• _Items_

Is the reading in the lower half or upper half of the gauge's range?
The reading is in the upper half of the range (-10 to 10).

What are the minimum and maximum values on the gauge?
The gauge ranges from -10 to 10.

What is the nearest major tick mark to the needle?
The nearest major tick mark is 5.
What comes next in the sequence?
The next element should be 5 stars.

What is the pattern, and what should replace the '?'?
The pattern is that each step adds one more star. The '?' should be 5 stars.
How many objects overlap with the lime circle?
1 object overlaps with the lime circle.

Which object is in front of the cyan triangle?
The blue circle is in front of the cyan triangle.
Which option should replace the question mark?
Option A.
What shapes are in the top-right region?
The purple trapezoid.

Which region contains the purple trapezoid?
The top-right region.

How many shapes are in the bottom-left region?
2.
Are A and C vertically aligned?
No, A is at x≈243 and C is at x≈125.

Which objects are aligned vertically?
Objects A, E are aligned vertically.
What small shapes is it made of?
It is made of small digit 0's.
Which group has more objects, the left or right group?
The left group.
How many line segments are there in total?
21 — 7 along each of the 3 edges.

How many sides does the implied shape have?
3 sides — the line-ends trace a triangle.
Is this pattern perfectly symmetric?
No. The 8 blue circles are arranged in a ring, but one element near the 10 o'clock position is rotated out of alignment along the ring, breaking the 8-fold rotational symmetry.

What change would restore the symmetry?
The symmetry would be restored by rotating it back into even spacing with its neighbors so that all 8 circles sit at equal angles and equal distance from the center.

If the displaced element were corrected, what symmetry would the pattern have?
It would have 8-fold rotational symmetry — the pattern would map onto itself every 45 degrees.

• _Requirements_
Write out every entry word for word.

• _Written answer_
Is the reading in the lower half or upper half of the gauge's range?
The reading is in the upper half of the range (-10 to 10).

What are the minimum and maximum values on the gauge?
The gauge ranges from -10 to 10.

What is the nearest major tick mark to the needle?
The nearest major tick mark is 5.
What comes next in the sequence?
The next element should be 5 stars.

What is the pattern, and what should replace the '?'?
The pattern is that each step adds one more star. The '?' should be 5 stars.
How many objects overlap with the lime circle?
1 object overlaps with the lime circle.

Which object is in front of the cyan triangle?
The blue circle is in front of the cyan triangle.
Which option should replace the question mark?
Option A.
What shapes are in the top-right region?
The purple trapezoid.

Which region contains the purple trapezoid?
The top-right region.

How many shapes are in the bottom-left region?
2.
Are A and C vertically aligned?
No, A is at x≈243 and C is at x≈125.

Which objects are aligned vertically?
Objects A, E are aligned vertically.
What small shapes is it made of?
It is made of small digit 0's.
Which group has more objects, the left or right group?
The left group.
How many line segments are there in total?
21 — 7 along each of the 3 edges.

How many sides does the implied shape have?
3 sides — the line-ends trace a triangle.
Is this pattern perfectly symmetric?
No. The 8 blue circles are arranged in a ring, but one element near the 10 o'clock position is rotated out of alignment along the ring, breaking the 8-fold rotational symmetry.

What change would restore the symmetry?
The symmetry would be restored by rotating it back into even spacing with its neighbors so that all 8 circles sit at equal angles and equal distance from the center.

If the displaced element were corrected, what symmetry would the pattern have?
It would have 8-fold rotational symmetry — the pattern would map onto itself every 45 degrees.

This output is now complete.